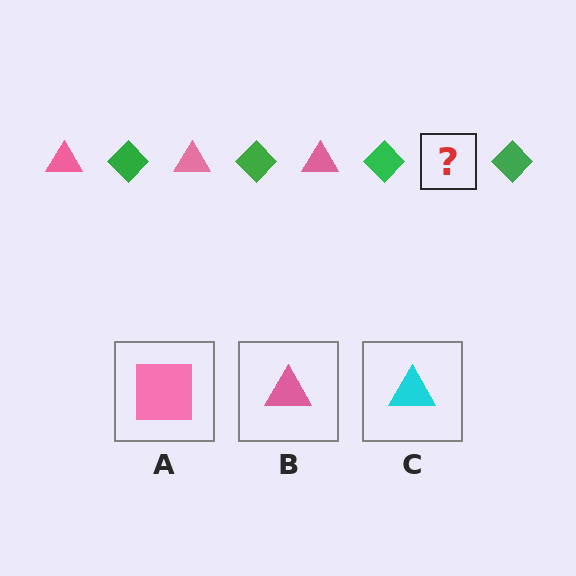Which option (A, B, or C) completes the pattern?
B.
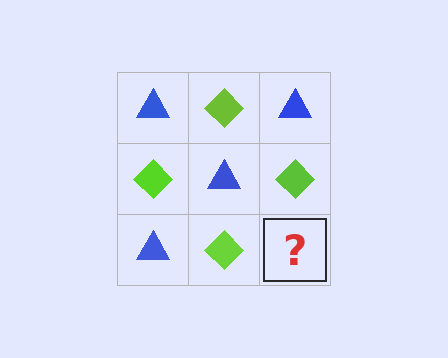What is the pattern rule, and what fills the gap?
The rule is that it alternates blue triangle and lime diamond in a checkerboard pattern. The gap should be filled with a blue triangle.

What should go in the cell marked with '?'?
The missing cell should contain a blue triangle.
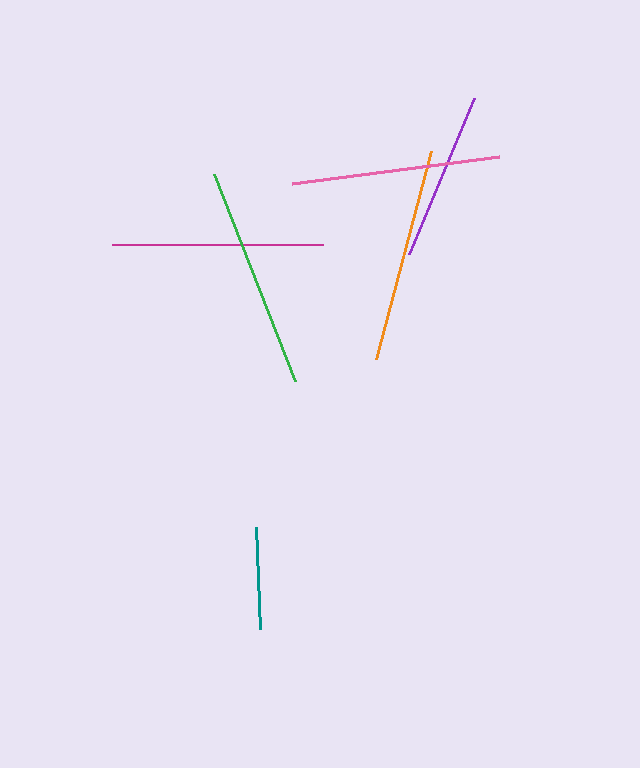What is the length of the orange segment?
The orange segment is approximately 214 pixels long.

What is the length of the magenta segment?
The magenta segment is approximately 211 pixels long.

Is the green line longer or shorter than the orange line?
The green and orange lines are approximately the same length (about 223 and 214 pixels).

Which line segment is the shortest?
The teal line is the shortest at approximately 102 pixels.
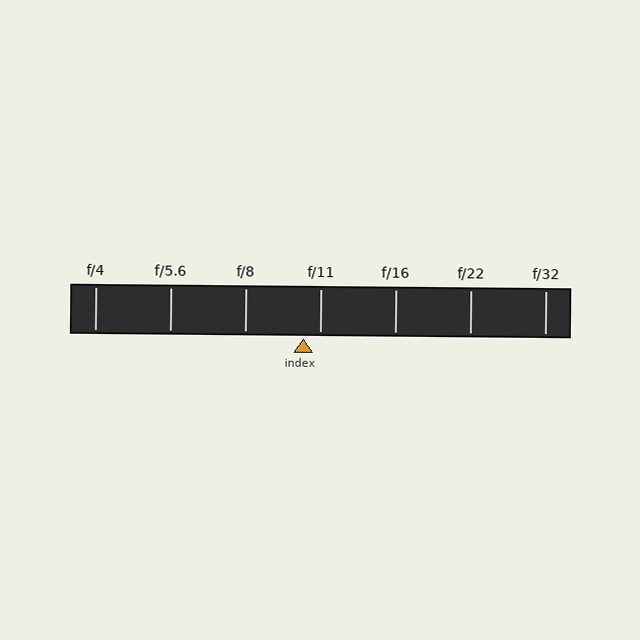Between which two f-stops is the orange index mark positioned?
The index mark is between f/8 and f/11.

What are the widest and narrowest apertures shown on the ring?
The widest aperture shown is f/4 and the narrowest is f/32.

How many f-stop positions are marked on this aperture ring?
There are 7 f-stop positions marked.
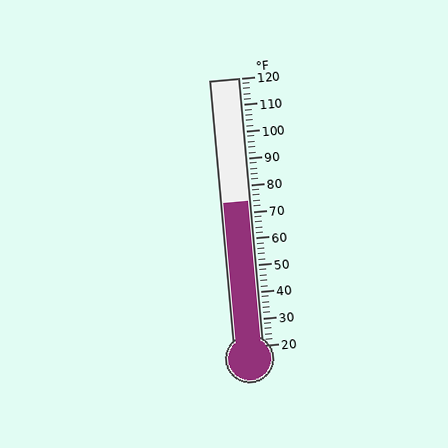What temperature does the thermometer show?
The thermometer shows approximately 74°F.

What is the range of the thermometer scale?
The thermometer scale ranges from 20°F to 120°F.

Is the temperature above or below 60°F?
The temperature is above 60°F.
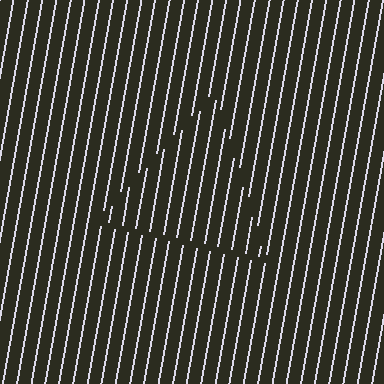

- PROBLEM DESCRIPTION
Output an exact copy of the lines from the one with "How many f-stop" through the closing line of the records, inclusive, without any images.

- RESPONSE BELOW
How many f-stop positions are marked on this aperture ring?
There are 7 f-stop positions marked.
What temperature does the thermometer show?
The thermometer shows approximately 74°F.

What is the range of the thermometer scale?
The thermometer scale ranges from 20°F to 120°F.

Is the temperature above or below 60°F?
The temperature is above 60°F.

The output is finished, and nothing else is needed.